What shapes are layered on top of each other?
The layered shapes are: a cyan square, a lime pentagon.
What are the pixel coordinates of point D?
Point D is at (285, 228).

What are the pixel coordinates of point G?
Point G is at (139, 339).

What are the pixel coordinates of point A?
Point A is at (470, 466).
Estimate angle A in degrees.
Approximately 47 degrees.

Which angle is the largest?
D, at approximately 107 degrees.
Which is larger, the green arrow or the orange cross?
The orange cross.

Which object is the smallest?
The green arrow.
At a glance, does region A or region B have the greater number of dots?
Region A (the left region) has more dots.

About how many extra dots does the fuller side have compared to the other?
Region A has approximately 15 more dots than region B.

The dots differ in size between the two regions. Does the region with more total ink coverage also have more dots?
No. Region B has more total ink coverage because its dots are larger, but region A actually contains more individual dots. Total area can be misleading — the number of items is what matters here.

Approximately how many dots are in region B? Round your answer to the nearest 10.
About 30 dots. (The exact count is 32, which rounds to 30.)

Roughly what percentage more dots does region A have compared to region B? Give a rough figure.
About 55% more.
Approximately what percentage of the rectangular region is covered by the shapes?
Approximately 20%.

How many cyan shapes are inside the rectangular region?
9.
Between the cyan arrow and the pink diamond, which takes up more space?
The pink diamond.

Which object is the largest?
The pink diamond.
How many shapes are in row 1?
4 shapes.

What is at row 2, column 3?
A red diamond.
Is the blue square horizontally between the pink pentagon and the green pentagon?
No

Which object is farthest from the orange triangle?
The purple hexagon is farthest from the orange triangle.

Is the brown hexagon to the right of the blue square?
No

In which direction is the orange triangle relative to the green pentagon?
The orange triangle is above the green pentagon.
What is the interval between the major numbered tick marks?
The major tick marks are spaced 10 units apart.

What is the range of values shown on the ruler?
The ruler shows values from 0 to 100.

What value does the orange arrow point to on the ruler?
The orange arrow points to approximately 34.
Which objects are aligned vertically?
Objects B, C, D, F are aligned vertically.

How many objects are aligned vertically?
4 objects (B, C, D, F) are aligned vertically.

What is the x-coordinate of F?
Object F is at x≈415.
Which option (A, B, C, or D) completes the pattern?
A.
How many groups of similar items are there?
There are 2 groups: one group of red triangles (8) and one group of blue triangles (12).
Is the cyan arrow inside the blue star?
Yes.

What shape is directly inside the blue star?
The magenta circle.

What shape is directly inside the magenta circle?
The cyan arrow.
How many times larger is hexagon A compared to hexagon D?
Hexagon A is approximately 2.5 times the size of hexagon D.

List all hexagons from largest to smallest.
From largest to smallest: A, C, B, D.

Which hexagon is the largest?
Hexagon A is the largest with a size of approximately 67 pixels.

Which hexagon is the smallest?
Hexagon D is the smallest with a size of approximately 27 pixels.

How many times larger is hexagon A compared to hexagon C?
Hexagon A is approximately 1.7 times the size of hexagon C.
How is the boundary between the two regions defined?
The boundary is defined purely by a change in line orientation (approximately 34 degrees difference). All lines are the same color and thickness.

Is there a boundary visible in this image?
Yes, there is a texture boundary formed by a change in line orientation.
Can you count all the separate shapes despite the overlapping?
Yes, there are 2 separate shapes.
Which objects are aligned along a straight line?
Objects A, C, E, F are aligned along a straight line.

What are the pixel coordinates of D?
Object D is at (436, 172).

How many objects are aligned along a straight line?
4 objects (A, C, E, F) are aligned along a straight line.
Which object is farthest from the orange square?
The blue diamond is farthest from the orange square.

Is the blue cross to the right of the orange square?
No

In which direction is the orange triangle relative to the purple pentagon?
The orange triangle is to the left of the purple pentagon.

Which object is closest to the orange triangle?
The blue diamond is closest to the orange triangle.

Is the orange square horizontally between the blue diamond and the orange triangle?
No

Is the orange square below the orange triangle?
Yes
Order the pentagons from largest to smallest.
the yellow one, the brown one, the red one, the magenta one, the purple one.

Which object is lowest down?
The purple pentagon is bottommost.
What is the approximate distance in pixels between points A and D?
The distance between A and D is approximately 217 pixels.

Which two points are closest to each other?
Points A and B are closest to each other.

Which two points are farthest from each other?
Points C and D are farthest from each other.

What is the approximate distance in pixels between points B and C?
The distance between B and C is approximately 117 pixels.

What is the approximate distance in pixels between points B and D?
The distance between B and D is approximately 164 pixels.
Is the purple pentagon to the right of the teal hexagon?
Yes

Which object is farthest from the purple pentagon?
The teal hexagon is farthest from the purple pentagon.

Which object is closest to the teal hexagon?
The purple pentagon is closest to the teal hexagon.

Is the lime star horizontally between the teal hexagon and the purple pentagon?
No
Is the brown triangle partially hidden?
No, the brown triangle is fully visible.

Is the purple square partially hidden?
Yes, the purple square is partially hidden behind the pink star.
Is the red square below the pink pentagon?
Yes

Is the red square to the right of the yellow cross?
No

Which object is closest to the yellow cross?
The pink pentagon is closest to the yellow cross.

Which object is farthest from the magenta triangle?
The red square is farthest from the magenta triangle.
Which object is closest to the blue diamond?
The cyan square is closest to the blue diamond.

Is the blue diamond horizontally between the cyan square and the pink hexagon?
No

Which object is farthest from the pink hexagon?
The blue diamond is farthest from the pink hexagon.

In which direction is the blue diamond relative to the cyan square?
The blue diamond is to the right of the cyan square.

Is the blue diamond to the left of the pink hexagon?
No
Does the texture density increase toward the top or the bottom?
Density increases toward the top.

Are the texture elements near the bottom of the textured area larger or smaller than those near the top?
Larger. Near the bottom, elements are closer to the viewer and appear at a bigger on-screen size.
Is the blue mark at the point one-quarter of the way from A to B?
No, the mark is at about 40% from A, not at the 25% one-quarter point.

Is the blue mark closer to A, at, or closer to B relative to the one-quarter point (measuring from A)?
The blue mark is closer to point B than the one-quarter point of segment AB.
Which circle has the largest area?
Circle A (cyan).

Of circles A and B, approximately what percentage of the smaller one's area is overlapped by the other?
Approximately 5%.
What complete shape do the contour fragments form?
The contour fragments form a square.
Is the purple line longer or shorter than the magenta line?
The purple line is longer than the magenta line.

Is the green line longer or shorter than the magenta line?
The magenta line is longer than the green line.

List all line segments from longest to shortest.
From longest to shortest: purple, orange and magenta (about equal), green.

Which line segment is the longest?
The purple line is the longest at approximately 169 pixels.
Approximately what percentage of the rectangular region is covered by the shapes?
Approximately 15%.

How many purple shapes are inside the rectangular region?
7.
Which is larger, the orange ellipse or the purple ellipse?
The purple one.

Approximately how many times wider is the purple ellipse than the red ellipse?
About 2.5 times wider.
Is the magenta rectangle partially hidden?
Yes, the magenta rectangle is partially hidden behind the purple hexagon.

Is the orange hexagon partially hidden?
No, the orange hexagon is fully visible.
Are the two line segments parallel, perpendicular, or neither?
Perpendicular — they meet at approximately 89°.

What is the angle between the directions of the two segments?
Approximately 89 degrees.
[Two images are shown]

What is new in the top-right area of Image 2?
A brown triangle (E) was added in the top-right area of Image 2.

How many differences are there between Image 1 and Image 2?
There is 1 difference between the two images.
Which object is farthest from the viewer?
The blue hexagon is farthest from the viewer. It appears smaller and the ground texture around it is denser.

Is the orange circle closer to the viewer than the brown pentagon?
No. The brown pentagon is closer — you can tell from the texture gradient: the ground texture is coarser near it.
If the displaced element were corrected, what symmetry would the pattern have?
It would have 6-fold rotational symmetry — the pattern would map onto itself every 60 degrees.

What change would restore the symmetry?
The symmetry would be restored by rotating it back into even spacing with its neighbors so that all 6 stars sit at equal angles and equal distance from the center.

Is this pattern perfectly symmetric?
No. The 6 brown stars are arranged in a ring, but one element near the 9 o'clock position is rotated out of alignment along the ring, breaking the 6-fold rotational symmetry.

*Directions for this task*: Reproduce each entry exactly, leaving out nothing.

*Solution for this problem*:
What shapes are layered on top of each other?
The layered shapes are: a cyan square, a lime pentagon.
What are the pixel coordinates of point D?
Point D is at (285, 228).

What are the pixel coordinates of point G?
Point G is at (139, 339).

What are the pixel coordinates of point A?
Point A is at (470, 466).
Estimate angle A in degrees.
Approximately 47 degrees.

Which angle is the largest?
D, at approximately 107 degrees.
Which is larger, the green arrow or the orange cross?
The orange cross.

Which object is the smallest?
The green arrow.
At a glance, does region A or region B have the greater number of dots?
Region A (the left region) has more dots.

About how many extra dots does the fuller side have compared to the other?
Region A has approximately 15 more dots than region B.

The dots differ in size between the two regions. Does the region with more total ink coverage also have more dots?
No. Region B has more total ink coverage because its dots are larger, but region A actually contains more individual dots. Total area can be misleading — the number of items is what matters here.

Approximately how many dots are in region B? Round your answer to the nearest 10.
About 30 dots. (The exact count is 32, which rounds to 30.)

Roughly what percentage more dots does region A have compared to region B? Give a rough figure.
About 55% more.
Approximately what percentage of the rectangular region is covered by the shapes?
Approximately 20%.

How many cyan shapes are inside the rectangular region?
9.
Between the cyan arrow and the pink diamond, which takes up more space?
The pink diamond.

Which object is the largest?
The pink diamond.
How many shapes are in row 1?
4 shapes.

What is at row 2, column 3?
A red diamond.
Is the blue square horizontally between the pink pentagon and the green pentagon?
No

Which object is farthest from the orange triangle?
The purple hexagon is farthest from the orange triangle.

Is the brown hexagon to the right of the blue square?
No

In which direction is the orange triangle relative to the green pentagon?
The orange triangle is above the green pentagon.
What is the interval between the major numbered tick marks?
The major tick marks are spaced 10 units apart.

What is the range of values shown on the ruler?
The ruler shows values from 0 to 100.

What value does the orange arrow point to on the ruler?
The orange arrow points to approximately 34.
Which objects are aligned vertically?
Objects B, C, D, F are aligned vertically.

How many objects are aligned vertically?
4 objects (B, C, D, F) are aligned vertically.

What is the x-coordinate of F?
Object F is at x≈415.
Which option (A, B, C, or D) completes the pattern?
A.
How many groups of similar items are there?
There are 2 groups: one group of red triangles (8) and one group of blue triangles (12).
Is the cyan arrow inside the blue star?
Yes.

What shape is directly inside the blue star?
The magenta circle.

What shape is directly inside the magenta circle?
The cyan arrow.
How many times larger is hexagon A compared to hexagon D?
Hexagon A is approximately 2.5 times the size of hexagon D.

List all hexagons from largest to smallest.
From largest to smallest: A, C, B, D.

Which hexagon is the largest?
Hexagon A is the largest with a size of approximately 67 pixels.

Which hexagon is the smallest?
Hexagon D is the smallest with a size of approximately 27 pixels.

How many times larger is hexagon A compared to hexagon C?
Hexagon A is approximately 1.7 times the size of hexagon C.
How is the boundary between the two regions defined?
The boundary is defined purely by a change in line orientation (approximately 34 degrees difference). All lines are the same color and thickness.

Is there a boundary visible in this image?
Yes, there is a texture boundary formed by a change in line orientation.
Can you count all the separate shapes despite the overlapping?
Yes, there are 2 separate shapes.
Which objects are aligned along a straight line?
Objects A, C, E, F are aligned along a straight line.

What are the pixel coordinates of D?
Object D is at (436, 172).

How many objects are aligned along a straight line?
4 objects (A, C, E, F) are aligned along a straight line.
Which object is farthest from the orange square?
The blue diamond is farthest from the orange square.

Is the blue cross to the right of the orange square?
No

In which direction is the orange triangle relative to the purple pentagon?
The orange triangle is to the left of the purple pentagon.

Which object is closest to the orange triangle?
The blue diamond is closest to the orange triangle.

Is the orange square horizontally between the blue diamond and the orange triangle?
No

Is the orange square below the orange triangle?
Yes
Order the pentagons from largest to smallest.
the yellow one, the brown one, the red one, the magenta one, the purple one.

Which object is lowest down?
The purple pentagon is bottommost.
What is the approximate distance in pixels between points A and D?
The distance between A and D is approximately 217 pixels.

Which two points are closest to each other?
Points A and B are closest to each other.

Which two points are farthest from each other?
Points C and D are farthest from each other.

What is the approximate distance in pixels between points B and C?
The distance between B and C is approximately 117 pixels.

What is the approximate distance in pixels between points B and D?
The distance between B and D is approximately 164 pixels.
Is the purple pentagon to the right of the teal hexagon?
Yes

Which object is farthest from the purple pentagon?
The teal hexagon is farthest from the purple pentagon.

Which object is closest to the teal hexagon?
The purple pentagon is closest to the teal hexagon.

Is the lime star horizontally between the teal hexagon and the purple pentagon?
No
Is the brown triangle partially hidden?
No, the brown triangle is fully visible.

Is the purple square partially hidden?
Yes, the purple square is partially hidden behind the pink star.
Is the red square below the pink pentagon?
Yes

Is the red square to the right of the yellow cross?
No

Which object is closest to the yellow cross?
The pink pentagon is closest to the yellow cross.

Which object is farthest from the magenta triangle?
The red square is farthest from the magenta triangle.
Which object is closest to the blue diamond?
The cyan square is closest to the blue diamond.

Is the blue diamond horizontally between the cyan square and the pink hexagon?
No

Which object is farthest from the pink hexagon?
The blue diamond is farthest from the pink hexagon.

In which direction is the blue diamond relative to the cyan square?
The blue diamond is to the right of the cyan square.

Is the blue diamond to the left of the pink hexagon?
No
Does the texture density increase toward the top or the bottom?
Density increases toward the top.

Are the texture elements near the bottom of the textured area larger or smaller than those near the top?
Larger. Near the bottom, elements are closer to the viewer and appear at a bigger on-screen size.
Is the blue mark at the point one-quarter of the way from A to B?
No, the mark is at about 40% from A, not at the 25% one-quarter point.

Is the blue mark closer to A, at, or closer to B relative to the one-quarter point (measuring from A)?
The blue mark is closer to point B than the one-quarter point of segment AB.
Which circle has the largest area?
Circle A (cyan).

Of circles A and B, approximately what percentage of the smaller one's area is overlapped by the other?
Approximately 5%.
What complete shape do the contour fragments form?
The contour fragments form a square.
Is the purple line longer or shorter than the magenta line?
The purple line is longer than the magenta line.

Is the green line longer or shorter than the magenta line?
The magenta line is longer than the green line.

List all line segments from longest to shortest.
From longest to shortest: purple, orange and magenta (about equal), green.

Which line segment is the longest?
The purple line is the longest at approximately 169 pixels.
Approximately what percentage of the rectangular region is covered by the shapes?
Approximately 15%.

How many purple shapes are inside the rectangular region?
7.
Which is larger, the orange ellipse or the purple ellipse?
The purple one.

Approximately how many times wider is the purple ellipse than the red ellipse?
About 2.5 times wider.
Is the magenta rectangle partially hidden?
Yes, the magenta rectangle is partially hidden behind the purple hexagon.

Is the orange hexagon partially hidden?
No, the orange hexagon is fully visible.
Are the two line segments parallel, perpendicular, or neither?
Perpendicular — they meet at approximately 89°.

What is the angle between the directions of the two segments?
Approximately 89 degrees.
[Two images are shown]

What is new in the top-right area of Image 2?
A brown triangle (E) was added in the top-right area of Image 2.

How many differences are there between Image 1 and Image 2?
There is 1 difference between the two images.
Which object is farthest from the viewer?
The blue hexagon is farthest from the viewer. It appears smaller and the ground texture around it is denser.

Is the orange circle closer to the viewer than the brown pentagon?
No. The brown pentagon is closer — you can tell from the texture gradient: the ground texture is coarser near it.
If the displaced element were corrected, what symmetry would the pattern have?
It would have 6-fold rotational symmetry — the pattern would map onto itself every 60 degrees.

What change would restore the symmetry?
The symmetry would be restored by rotating it back into even spacing with its neighbors so that all 6 stars sit at equal angles and equal distance from the center.

Is this pattern perfectly symmetric?
No. The 6 brown stars are arranged in a ring, but one element near the 9 o'clock position is rotated out of alignment along the ring, breaking the 6-fold rotational symmetry.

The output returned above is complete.